::: Records for the exercise

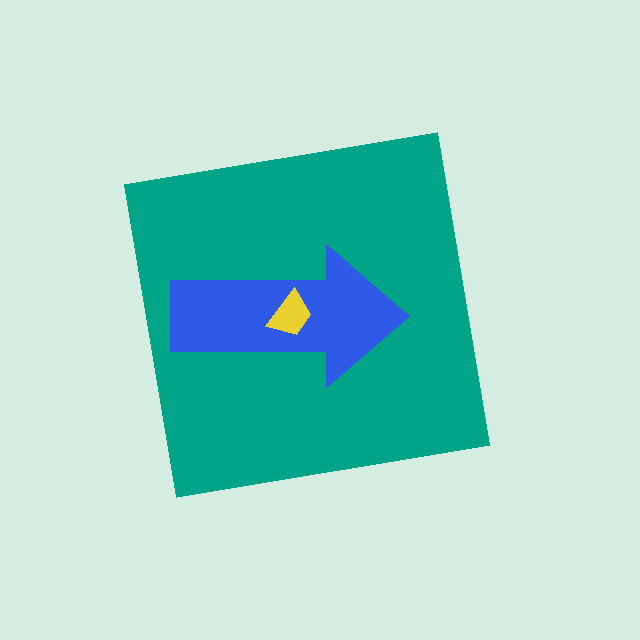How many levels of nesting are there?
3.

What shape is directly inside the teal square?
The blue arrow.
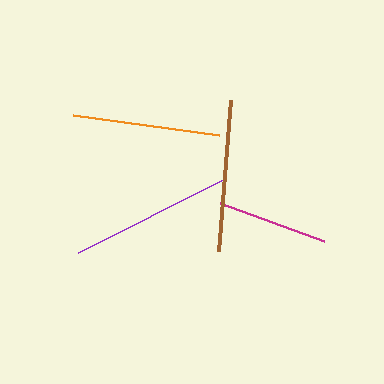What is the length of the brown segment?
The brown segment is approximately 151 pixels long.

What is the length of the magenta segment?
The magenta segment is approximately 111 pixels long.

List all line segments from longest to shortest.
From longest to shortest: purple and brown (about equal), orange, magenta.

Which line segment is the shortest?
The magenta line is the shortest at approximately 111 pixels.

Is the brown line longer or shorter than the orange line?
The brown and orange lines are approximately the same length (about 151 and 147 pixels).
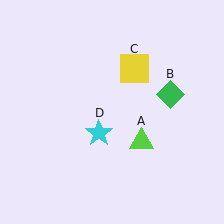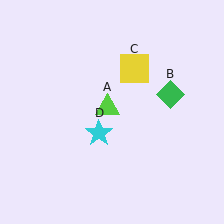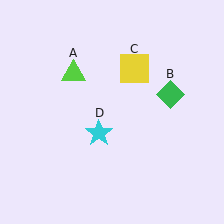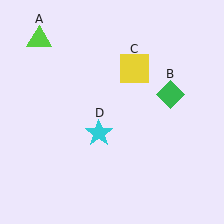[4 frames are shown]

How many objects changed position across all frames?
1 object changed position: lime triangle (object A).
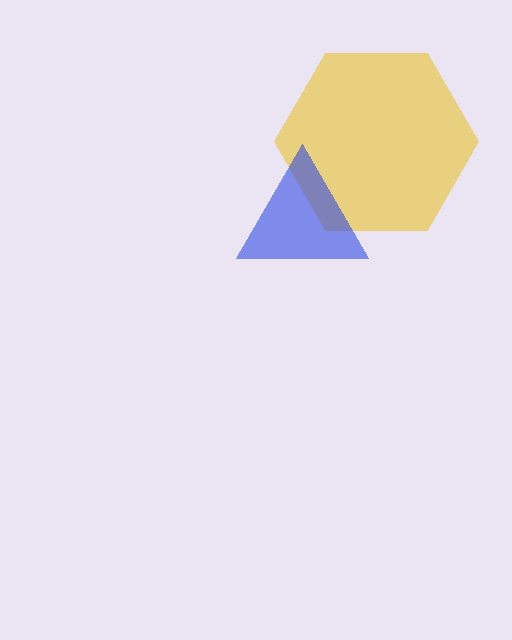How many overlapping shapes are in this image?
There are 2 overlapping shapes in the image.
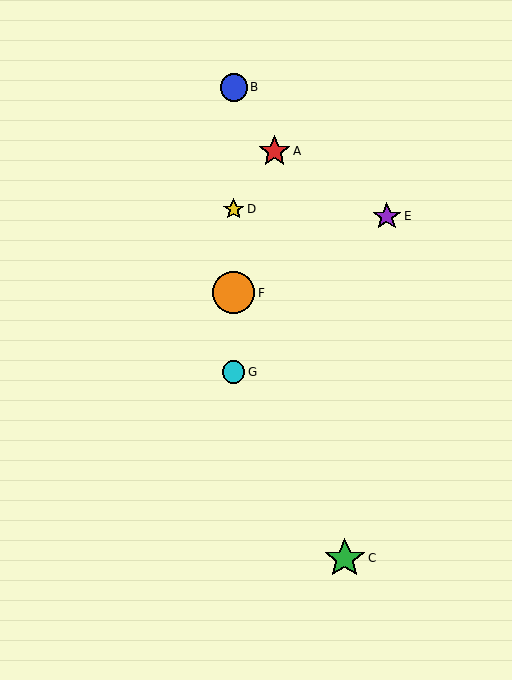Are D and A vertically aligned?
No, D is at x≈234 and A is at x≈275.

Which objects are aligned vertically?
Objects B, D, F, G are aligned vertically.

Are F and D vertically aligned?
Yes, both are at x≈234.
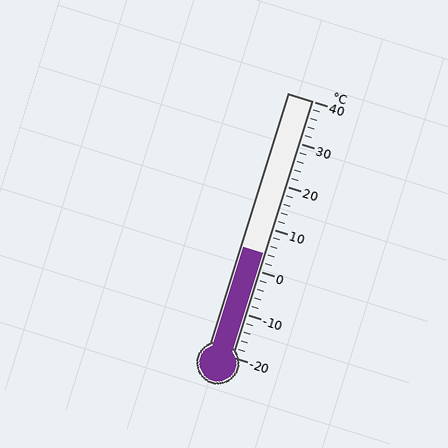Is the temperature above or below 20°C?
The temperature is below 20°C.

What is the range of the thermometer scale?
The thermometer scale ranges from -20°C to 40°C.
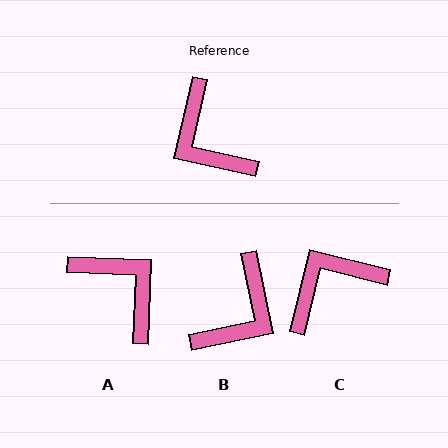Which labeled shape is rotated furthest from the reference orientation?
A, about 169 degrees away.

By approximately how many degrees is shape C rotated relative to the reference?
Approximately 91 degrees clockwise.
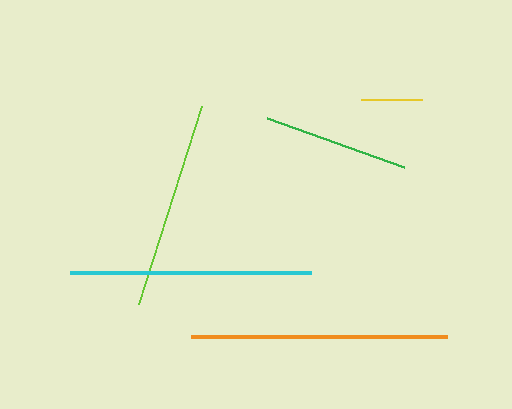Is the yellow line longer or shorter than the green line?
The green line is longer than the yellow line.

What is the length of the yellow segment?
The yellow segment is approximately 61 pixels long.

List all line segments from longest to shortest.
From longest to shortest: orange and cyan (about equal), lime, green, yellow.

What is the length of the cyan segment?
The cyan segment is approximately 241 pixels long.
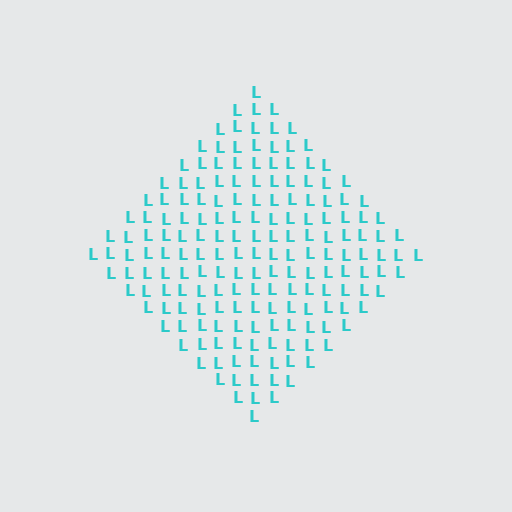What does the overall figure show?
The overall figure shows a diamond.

::::::

*What to do*
All of the lines above should be printed exactly, minus the pictures.

*Solution to this task*
How many levels of nesting are there?
3.

What shape is directly inside the teal square?
The blue arrow.
What is the length of the brown segment?
The brown segment is approximately 151 pixels long.

What is the length of the magenta segment?
The magenta segment is approximately 111 pixels long.

List all line segments from longest to shortest.
From longest to shortest: purple and brown (about equal), orange, magenta.

Which line segment is the shortest?
The magenta line is the shortest at approximately 111 pixels.

Is the brown line longer or shorter than the orange line?
The brown and orange lines are approximately the same length (about 151 and 147 pixels).
[4 frames are shown]

How many objects changed position across all frames?
1 object changed position: lime triangle (object A).
How many overlapping shapes are in this image?
There are 2 overlapping shapes in the image.
Are D and A vertically aligned?
No, D is at x≈234 and A is at x≈275.

Which objects are aligned vertically?
Objects B, D, F, G are aligned vertically.

Are F and D vertically aligned?
Yes, both are at x≈234.
Is the temperature above or below 20°C?
The temperature is below 20°C.

What is the range of the thermometer scale?
The thermometer scale ranges from -20°C to 40°C.
Which labeled shape is rotated furthest from the reference orientation?
A, about 169 degrees away.

By approximately how many degrees is shape C rotated relative to the reference?
Approximately 91 degrees clockwise.
Is the yellow line longer or shorter than the green line?
The green line is longer than the yellow line.

What is the length of the yellow segment?
The yellow segment is approximately 61 pixels long.

List all line segments from longest to shortest.
From longest to shortest: orange and cyan (about equal), lime, green, yellow.

What is the length of the cyan segment?
The cyan segment is approximately 241 pixels long.
What does the overall figure show?
The overall figure shows a diamond.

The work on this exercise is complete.